**EXTRACTED ENTRIES:**
● ● ● ●

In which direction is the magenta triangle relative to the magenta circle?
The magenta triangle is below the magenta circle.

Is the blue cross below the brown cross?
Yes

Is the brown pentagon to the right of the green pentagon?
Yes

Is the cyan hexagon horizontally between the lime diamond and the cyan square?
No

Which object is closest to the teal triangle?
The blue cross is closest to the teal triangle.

● ● ● ●

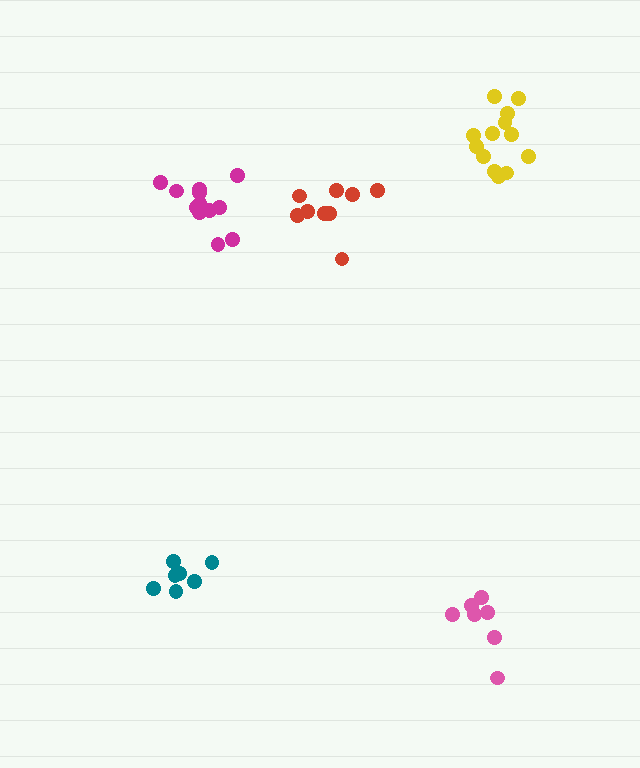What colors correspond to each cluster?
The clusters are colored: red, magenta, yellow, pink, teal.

● ● ● ●

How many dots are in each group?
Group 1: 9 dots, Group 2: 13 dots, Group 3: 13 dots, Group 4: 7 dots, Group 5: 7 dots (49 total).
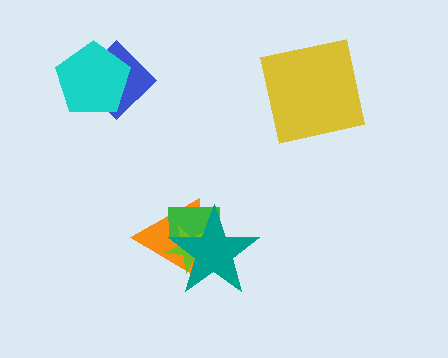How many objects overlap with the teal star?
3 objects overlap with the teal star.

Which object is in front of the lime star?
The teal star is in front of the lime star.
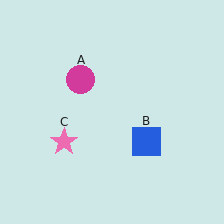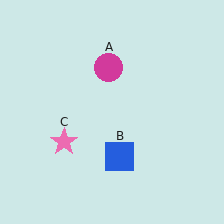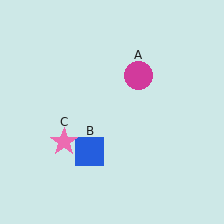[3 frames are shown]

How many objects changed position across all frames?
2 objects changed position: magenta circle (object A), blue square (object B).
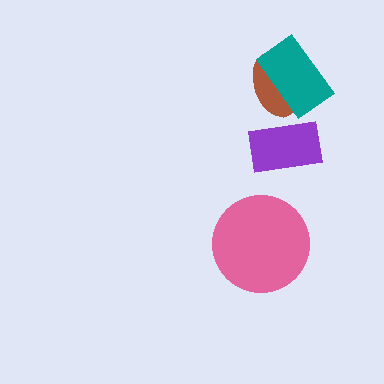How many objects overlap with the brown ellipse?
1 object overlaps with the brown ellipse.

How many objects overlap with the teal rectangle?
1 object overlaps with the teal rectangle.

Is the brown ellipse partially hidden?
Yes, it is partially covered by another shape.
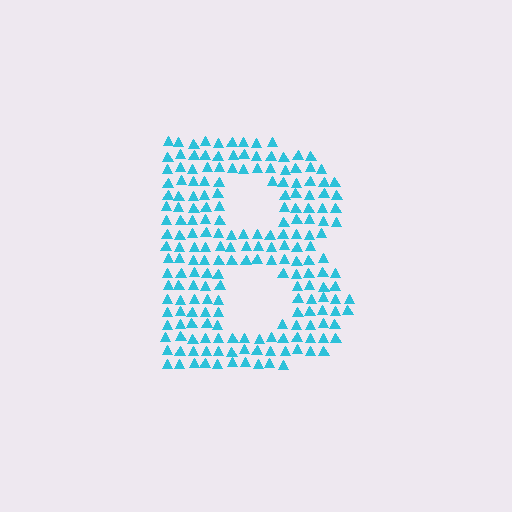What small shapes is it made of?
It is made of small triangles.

● ● ● ●

**WHAT TO WORK ON:** Copy the lines above exactly, starting with the line that contains "How many dots are in each group?" and ending with the line that contains "[3 frames are shown]", and leave out any pictures.

**EXPECTED ANSWER:**
How many dots are in each group?
Group 1: 9 dots, Group 2: 13 dots, Group 3: 13 dots, Group 4: 7 dots, Group 5: 7 dots (49 total).
How many objects overlap with the teal star?
3 objects overlap with the teal star.

Which object is in front of the lime star?
The teal star is in front of the lime star.
[3 frames are shown]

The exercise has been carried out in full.